• TASK DETAILS: Output every entry exactly as written, skipping any pictures.

• THE DATA:

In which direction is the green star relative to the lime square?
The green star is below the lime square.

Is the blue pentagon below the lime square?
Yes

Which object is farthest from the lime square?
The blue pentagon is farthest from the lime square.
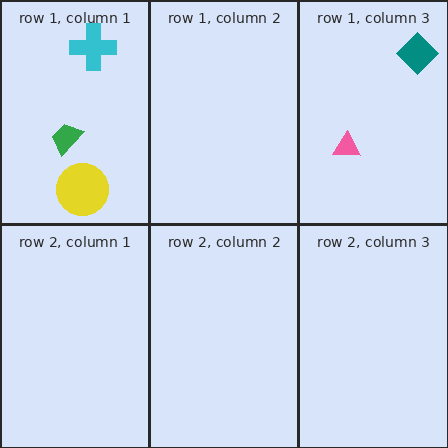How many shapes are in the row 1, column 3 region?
2.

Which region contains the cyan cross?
The row 1, column 1 region.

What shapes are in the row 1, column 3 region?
The pink triangle, the teal diamond.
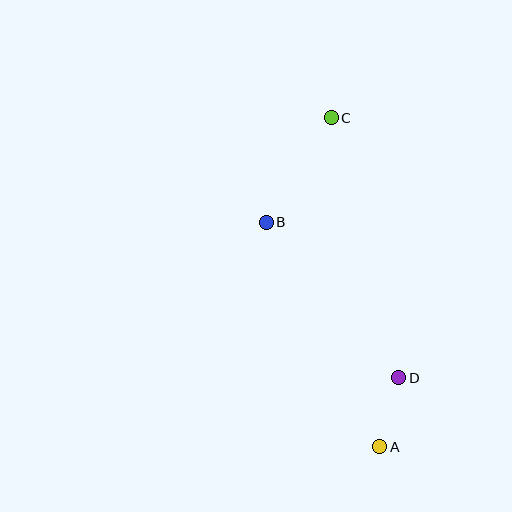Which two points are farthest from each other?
Points A and C are farthest from each other.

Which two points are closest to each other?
Points A and D are closest to each other.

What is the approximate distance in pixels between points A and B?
The distance between A and B is approximately 251 pixels.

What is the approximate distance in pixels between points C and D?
The distance between C and D is approximately 269 pixels.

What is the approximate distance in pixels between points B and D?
The distance between B and D is approximately 204 pixels.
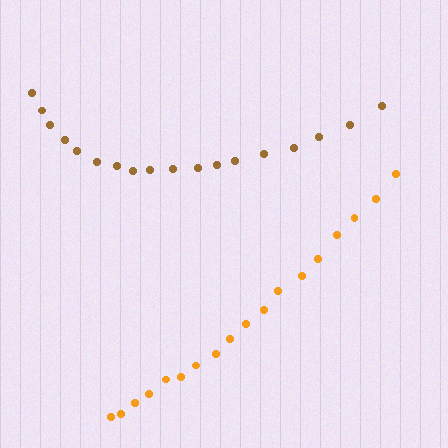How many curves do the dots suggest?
There are 2 distinct paths.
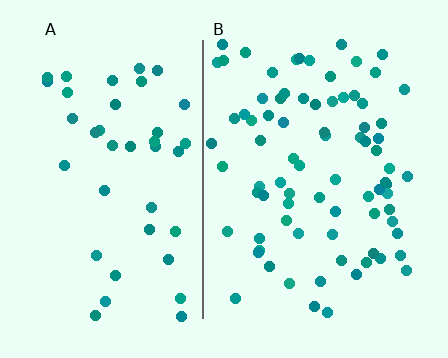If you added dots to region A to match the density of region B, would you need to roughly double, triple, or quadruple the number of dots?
Approximately double.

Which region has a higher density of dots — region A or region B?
B (the right).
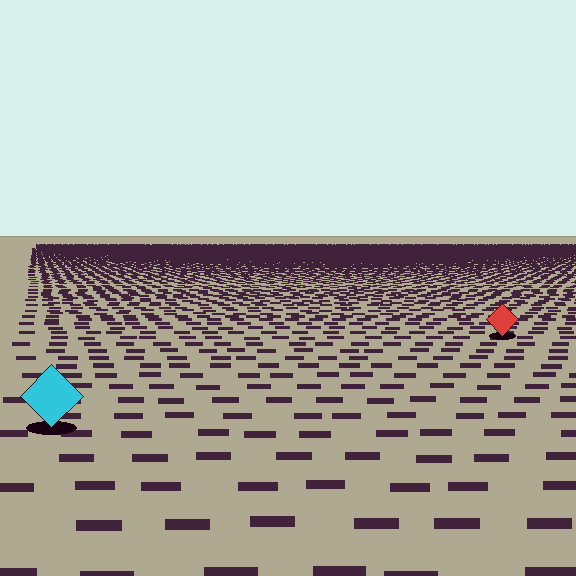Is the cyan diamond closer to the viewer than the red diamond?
Yes. The cyan diamond is closer — you can tell from the texture gradient: the ground texture is coarser near it.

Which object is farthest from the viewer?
The red diamond is farthest from the viewer. It appears smaller and the ground texture around it is denser.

• FINISHED ANSWER:
In which direction is the green star relative to the lime square?
The green star is below the lime square.

Is the blue pentagon below the lime square?
Yes

Which object is farthest from the lime square?
The blue pentagon is farthest from the lime square.
How many shapes are in the row 1, column 3 region?
2.

Which region contains the cyan cross?
The row 1, column 1 region.

What shapes are in the row 1, column 3 region?
The pink triangle, the teal diamond.
Which two points are farthest from each other?
Points A and C are farthest from each other.

Which two points are closest to each other?
Points A and D are closest to each other.

What is the approximate distance in pixels between points A and B?
The distance between A and B is approximately 251 pixels.

What is the approximate distance in pixels between points C and D?
The distance between C and D is approximately 269 pixels.

What is the approximate distance in pixels between points B and D?
The distance between B and D is approximately 204 pixels.
How many curves do the dots suggest?
There are 2 distinct paths.
If you added dots to region A to match the density of region B, would you need to roughly double, triple, or quadruple the number of dots?
Approximately double.

Which region has a higher density of dots — region A or region B?
B (the right).
Is the cyan diamond closer to the viewer than the red diamond?
Yes. The cyan diamond is closer — you can tell from the texture gradient: the ground texture is coarser near it.

Which object is farthest from the viewer?
The red diamond is farthest from the viewer. It appears smaller and the ground texture around it is denser.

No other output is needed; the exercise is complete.